** Work to do **
Every record must be written out once more, with nothing added or omitted.

- - - - - - -

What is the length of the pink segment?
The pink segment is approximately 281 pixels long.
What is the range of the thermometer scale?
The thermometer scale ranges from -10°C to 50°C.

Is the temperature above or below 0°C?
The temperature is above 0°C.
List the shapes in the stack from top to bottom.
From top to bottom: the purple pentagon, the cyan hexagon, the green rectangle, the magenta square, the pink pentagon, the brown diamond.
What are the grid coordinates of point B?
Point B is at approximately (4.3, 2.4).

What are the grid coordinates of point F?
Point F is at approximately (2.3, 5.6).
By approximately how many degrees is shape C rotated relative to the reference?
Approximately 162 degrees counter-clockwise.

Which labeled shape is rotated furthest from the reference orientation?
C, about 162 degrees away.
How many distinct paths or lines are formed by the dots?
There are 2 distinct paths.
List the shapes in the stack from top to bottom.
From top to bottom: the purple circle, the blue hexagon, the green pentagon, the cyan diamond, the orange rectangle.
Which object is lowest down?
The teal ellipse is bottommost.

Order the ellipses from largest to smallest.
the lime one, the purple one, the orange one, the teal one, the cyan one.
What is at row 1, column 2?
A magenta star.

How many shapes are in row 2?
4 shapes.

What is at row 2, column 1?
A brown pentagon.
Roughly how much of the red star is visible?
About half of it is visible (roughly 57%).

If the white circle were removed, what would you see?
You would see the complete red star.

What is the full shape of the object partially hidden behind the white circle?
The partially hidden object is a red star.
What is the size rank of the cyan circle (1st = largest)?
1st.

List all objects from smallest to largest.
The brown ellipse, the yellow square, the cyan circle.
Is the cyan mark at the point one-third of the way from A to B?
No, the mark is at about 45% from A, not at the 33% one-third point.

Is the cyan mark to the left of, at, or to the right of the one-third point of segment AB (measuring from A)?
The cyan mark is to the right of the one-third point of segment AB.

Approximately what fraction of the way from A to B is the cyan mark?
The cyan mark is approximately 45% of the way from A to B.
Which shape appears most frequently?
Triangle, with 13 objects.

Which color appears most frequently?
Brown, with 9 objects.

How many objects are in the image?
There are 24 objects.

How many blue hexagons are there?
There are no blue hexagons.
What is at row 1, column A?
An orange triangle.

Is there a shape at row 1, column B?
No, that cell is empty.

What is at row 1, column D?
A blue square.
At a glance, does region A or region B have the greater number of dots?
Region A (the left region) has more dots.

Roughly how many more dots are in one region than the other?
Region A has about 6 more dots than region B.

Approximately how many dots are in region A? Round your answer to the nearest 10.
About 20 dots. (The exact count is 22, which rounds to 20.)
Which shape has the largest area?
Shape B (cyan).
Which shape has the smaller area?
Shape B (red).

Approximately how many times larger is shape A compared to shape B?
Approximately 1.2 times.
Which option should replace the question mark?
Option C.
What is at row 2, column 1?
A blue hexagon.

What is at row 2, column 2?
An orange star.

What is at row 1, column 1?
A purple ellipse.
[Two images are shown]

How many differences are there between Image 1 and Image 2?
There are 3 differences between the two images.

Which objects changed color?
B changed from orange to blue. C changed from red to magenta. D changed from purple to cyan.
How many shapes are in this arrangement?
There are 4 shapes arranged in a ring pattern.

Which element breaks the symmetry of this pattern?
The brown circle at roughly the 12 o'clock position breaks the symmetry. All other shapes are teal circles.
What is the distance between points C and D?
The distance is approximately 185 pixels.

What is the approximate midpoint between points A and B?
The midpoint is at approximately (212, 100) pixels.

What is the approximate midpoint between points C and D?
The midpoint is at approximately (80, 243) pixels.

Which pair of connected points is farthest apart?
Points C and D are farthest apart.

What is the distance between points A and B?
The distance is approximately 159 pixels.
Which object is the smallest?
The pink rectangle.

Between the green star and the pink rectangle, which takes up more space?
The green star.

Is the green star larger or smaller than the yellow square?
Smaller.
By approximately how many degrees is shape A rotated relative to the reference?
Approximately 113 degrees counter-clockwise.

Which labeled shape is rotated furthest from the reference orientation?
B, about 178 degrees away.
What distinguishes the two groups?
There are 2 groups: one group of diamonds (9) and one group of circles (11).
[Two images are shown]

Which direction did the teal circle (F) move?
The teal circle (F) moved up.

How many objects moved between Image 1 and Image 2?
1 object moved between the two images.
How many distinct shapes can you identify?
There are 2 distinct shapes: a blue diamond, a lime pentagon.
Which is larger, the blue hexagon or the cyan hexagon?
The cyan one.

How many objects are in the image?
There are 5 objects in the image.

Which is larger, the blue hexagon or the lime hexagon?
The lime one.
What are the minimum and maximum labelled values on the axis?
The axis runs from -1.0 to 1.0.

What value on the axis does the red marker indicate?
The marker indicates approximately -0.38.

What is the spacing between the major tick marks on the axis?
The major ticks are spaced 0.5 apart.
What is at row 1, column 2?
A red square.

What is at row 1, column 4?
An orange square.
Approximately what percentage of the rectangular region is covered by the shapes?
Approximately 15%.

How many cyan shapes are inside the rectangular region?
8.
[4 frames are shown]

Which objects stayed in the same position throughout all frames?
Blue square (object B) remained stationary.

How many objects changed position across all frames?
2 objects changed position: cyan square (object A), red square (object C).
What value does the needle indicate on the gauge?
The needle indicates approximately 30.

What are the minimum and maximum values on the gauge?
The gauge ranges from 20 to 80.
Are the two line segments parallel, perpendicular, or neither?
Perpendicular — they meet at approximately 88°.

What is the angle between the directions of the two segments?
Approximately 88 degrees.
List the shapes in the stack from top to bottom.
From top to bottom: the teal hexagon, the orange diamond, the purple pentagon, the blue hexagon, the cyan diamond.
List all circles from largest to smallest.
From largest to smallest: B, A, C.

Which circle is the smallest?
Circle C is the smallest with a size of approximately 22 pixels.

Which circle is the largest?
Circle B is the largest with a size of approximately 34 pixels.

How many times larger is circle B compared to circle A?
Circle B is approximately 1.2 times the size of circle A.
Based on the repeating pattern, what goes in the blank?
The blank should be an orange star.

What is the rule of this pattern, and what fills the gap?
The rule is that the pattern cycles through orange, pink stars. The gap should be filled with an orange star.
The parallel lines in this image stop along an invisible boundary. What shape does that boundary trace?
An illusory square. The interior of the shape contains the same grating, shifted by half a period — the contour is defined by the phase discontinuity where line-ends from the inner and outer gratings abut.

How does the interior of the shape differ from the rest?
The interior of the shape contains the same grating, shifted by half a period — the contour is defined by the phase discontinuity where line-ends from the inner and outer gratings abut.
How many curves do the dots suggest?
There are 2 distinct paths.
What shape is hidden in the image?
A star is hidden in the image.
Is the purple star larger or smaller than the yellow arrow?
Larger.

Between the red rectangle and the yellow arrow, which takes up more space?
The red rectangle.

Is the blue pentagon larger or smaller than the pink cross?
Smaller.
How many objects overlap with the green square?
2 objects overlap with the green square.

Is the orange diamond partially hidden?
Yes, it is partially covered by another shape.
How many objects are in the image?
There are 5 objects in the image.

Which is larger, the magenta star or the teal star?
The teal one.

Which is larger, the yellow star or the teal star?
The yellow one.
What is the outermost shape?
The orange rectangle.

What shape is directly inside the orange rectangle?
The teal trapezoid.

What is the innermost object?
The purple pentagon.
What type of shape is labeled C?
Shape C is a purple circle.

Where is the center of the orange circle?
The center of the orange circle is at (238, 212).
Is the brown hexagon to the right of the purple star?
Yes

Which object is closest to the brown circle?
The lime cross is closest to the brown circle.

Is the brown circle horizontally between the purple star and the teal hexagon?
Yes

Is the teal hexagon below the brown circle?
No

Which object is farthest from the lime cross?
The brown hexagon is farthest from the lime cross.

- - - - - - -

** The completed task **
What is the length of the pink segment?
The pink segment is approximately 281 pixels long.
What is the range of the thermometer scale?
The thermometer scale ranges from -10°C to 50°C.

Is the temperature above or below 0°C?
The temperature is above 0°C.
List the shapes in the stack from top to bottom.
From top to bottom: the purple pentagon, the cyan hexagon, the green rectangle, the magenta square, the pink pentagon, the brown diamond.
What are the grid coordinates of point B?
Point B is at approximately (4.3, 2.4).

What are the grid coordinates of point F?
Point F is at approximately (2.3, 5.6).
By approximately how many degrees is shape C rotated relative to the reference?
Approximately 162 degrees counter-clockwise.

Which labeled shape is rotated furthest from the reference orientation?
C, about 162 degrees away.
How many distinct paths or lines are formed by the dots?
There are 2 distinct paths.
List the shapes in the stack from top to bottom.
From top to bottom: the purple circle, the blue hexagon, the green pentagon, the cyan diamond, the orange rectangle.
Which object is lowest down?
The teal ellipse is bottommost.

Order the ellipses from largest to smallest.
the lime one, the purple one, the orange one, the teal one, the cyan one.
What is at row 1, column 2?
A magenta star.

How many shapes are in row 2?
4 shapes.

What is at row 2, column 1?
A brown pentagon.
Roughly how much of the red star is visible?
About half of it is visible (roughly 57%).

If the white circle were removed, what would you see?
You would see the complete red star.

What is the full shape of the object partially hidden behind the white circle?
The partially hidden object is a red star.
What is the size rank of the cyan circle (1st = largest)?
1st.

List all objects from smallest to largest.
The brown ellipse, the yellow square, the cyan circle.
Is the cyan mark at the point one-third of the way from A to B?
No, the mark is at about 45% from A, not at the 33% one-third point.

Is the cyan mark to the left of, at, or to the right of the one-third point of segment AB (measuring from A)?
The cyan mark is to the right of the one-third point of segment AB.

Approximately what fraction of the way from A to B is the cyan mark?
The cyan mark is approximately 45% of the way from A to B.
Which shape appears most frequently?
Triangle, with 13 objects.

Which color appears most frequently?
Brown, with 9 objects.

How many objects are in the image?
There are 24 objects.

How many blue hexagons are there?
There are no blue hexagons.
What is at row 1, column A?
An orange triangle.

Is there a shape at row 1, column B?
No, that cell is empty.

What is at row 1, column D?
A blue square.
At a glance, does region A or region B have the greater number of dots?
Region A (the left region) has more dots.

Roughly how many more dots are in one region than the other?
Region A has about 6 more dots than region B.

Approximately how many dots are in region A? Round your answer to the nearest 10.
About 20 dots. (The exact count is 22, which rounds to 20.)
Which shape has the largest area?
Shape B (cyan).
Which shape has the smaller area?
Shape B (red).

Approximately how many times larger is shape A compared to shape B?
Approximately 1.2 times.
Which option should replace the question mark?
Option C.
What is at row 2, column 1?
A blue hexagon.

What is at row 2, column 2?
An orange star.

What is at row 1, column 1?
A purple ellipse.
[Two images are shown]

How many differences are there between Image 1 and Image 2?
There are 3 differences between the two images.

Which objects changed color?
B changed from orange to blue. C changed from red to magenta. D changed from purple to cyan.
How many shapes are in this arrangement?
There are 4 shapes arranged in a ring pattern.

Which element breaks the symmetry of this pattern?
The brown circle at roughly the 12 o'clock position breaks the symmetry. All other shapes are teal circles.
What is the distance between points C and D?
The distance is approximately 185 pixels.

What is the approximate midpoint between points A and B?
The midpoint is at approximately (212, 100) pixels.

What is the approximate midpoint between points C and D?
The midpoint is at approximately (80, 243) pixels.

Which pair of connected points is farthest apart?
Points C and D are farthest apart.

What is the distance between points A and B?
The distance is approximately 159 pixels.
Which object is the smallest?
The pink rectangle.

Between the green star and the pink rectangle, which takes up more space?
The green star.

Is the green star larger or smaller than the yellow square?
Smaller.
By approximately how many degrees is shape A rotated relative to the reference?
Approximately 113 degrees counter-clockwise.

Which labeled shape is rotated furthest from the reference orientation?
B, about 178 degrees away.
What distinguishes the two groups?
There are 2 groups: one group of diamonds (9) and one group of circles (11).
[Two images are shown]

Which direction did the teal circle (F) move?
The teal circle (F) moved up.

How many objects moved between Image 1 and Image 2?
1 object moved between the two images.
How many distinct shapes can you identify?
There are 2 distinct shapes: a blue diamond, a lime pentagon.
Which is larger, the blue hexagon or the cyan hexagon?
The cyan one.

How many objects are in the image?
There are 5 objects in the image.

Which is larger, the blue hexagon or the lime hexagon?
The lime one.
What are the minimum and maximum labelled values on the axis?
The axis runs from -1.0 to 1.0.

What value on the axis does the red marker indicate?
The marker indicates approximately -0.38.

What is the spacing between the major tick marks on the axis?
The major ticks are spaced 0.5 apart.
What is at row 1, column 2?
A red square.

What is at row 1, column 4?
An orange square.
Approximately what percentage of the rectangular region is covered by the shapes?
Approximately 15%.

How many cyan shapes are inside the rectangular region?
8.
[4 frames are shown]

Which objects stayed in the same position throughout all frames?
Blue square (object B) remained stationary.

How many objects changed position across all frames?
2 objects changed position: cyan square (object A), red square (object C).
What value does the needle indicate on the gauge?
The needle indicates approximately 30.

What are the minimum and maximum values on the gauge?
The gauge ranges from 20 to 80.
Are the two line segments parallel, perpendicular, or neither?
Perpendicular — they meet at approximately 88°.

What is the angle between the directions of the two segments?
Approximately 88 degrees.
List the shapes in the stack from top to bottom.
From top to bottom: the teal hexagon, the orange diamond, the purple pentagon, the blue hexagon, the cyan diamond.
List all circles from largest to smallest.
From largest to smallest: B, A, C.

Which circle is the smallest?
Circle C is the smallest with a size of approximately 22 pixels.

Which circle is the largest?
Circle B is the largest with a size of approximately 34 pixels.

How many times larger is circle B compared to circle A?
Circle B is approximately 1.2 times the size of circle A.
Based on the repeating pattern, what goes in the blank?
The blank should be an orange star.

What is the rule of this pattern, and what fills the gap?
The rule is that the pattern cycles through orange, pink stars. The gap should be filled with an orange star.
The parallel lines in this image stop along an invisible boundary. What shape does that boundary trace?
An illusory square. The interior of the shape contains the same grating, shifted by half a period — the contour is defined by the phase discontinuity where line-ends from the inner and outer gratings abut.

How does the interior of the shape differ from the rest?
The interior of the shape contains the same grating, shifted by half a period — the contour is defined by the phase discontinuity where line-ends from the inner and outer gratings abut.
How many curves do the dots suggest?
There are 2 distinct paths.
What shape is hidden in the image?
A star is hidden in the image.
Is the purple star larger or smaller than the yellow arrow?
Larger.

Between the red rectangle and the yellow arrow, which takes up more space?
The red rectangle.

Is the blue pentagon larger or smaller than the pink cross?
Smaller.
How many objects overlap with the green square?
2 objects overlap with the green square.

Is the orange diamond partially hidden?
Yes, it is partially covered by another shape.
How many objects are in the image?
There are 5 objects in the image.

Which is larger, the magenta star or the teal star?
The teal one.

Which is larger, the yellow star or the teal star?
The yellow one.
What is the outermost shape?
The orange rectangle.

What shape is directly inside the orange rectangle?
The teal trapezoid.

What is the innermost object?
The purple pentagon.
What type of shape is labeled C?
Shape C is a purple circle.

Where is the center of the orange circle?
The center of the orange circle is at (238, 212).
Is the brown hexagon to the right of the purple star?
Yes

Which object is closest to the brown circle?
The lime cross is closest to the brown circle.

Is the brown circle horizontally between the purple star and the teal hexagon?
Yes

Is the teal hexagon below the brown circle?
No

Which object is farthest from the lime cross?
The brown hexagon is farthest from the lime cross.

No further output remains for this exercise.